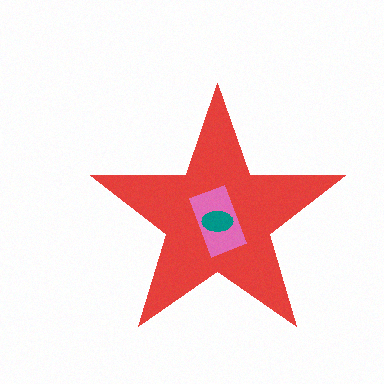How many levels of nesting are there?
3.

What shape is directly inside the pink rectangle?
The teal ellipse.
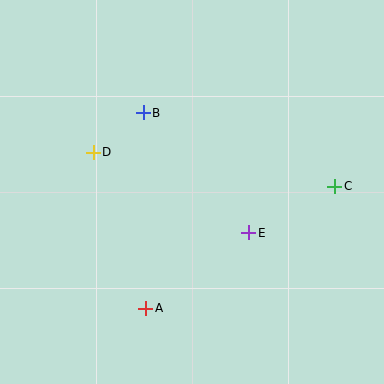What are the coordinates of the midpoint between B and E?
The midpoint between B and E is at (196, 173).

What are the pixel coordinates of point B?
Point B is at (143, 113).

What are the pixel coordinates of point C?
Point C is at (335, 186).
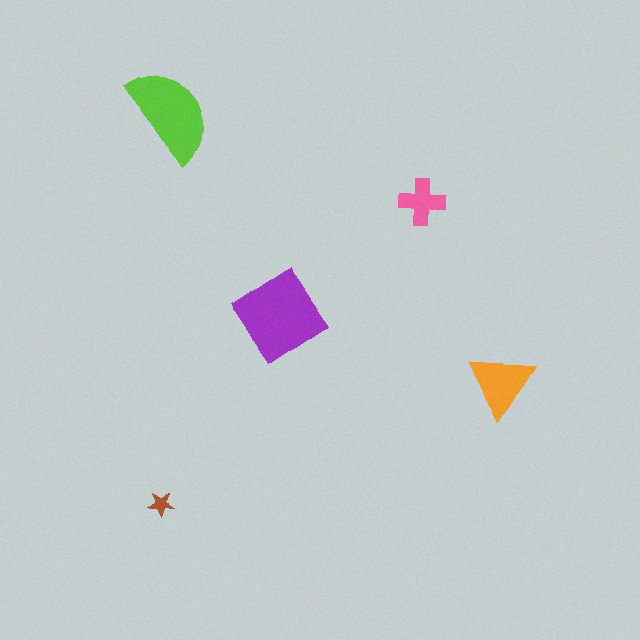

» **Exercise description**:
Copy the entries above faithfully and omit every image.

» **Worked solution**:
How many levels of nesting are there?
3.

What shape is directly inside the pink rectangle?
The teal ellipse.
What are the coordinates of the midpoint between B and E?
The midpoint between B and E is at (196, 173).

What are the pixel coordinates of point B?
Point B is at (143, 113).

What are the pixel coordinates of point C?
Point C is at (335, 186).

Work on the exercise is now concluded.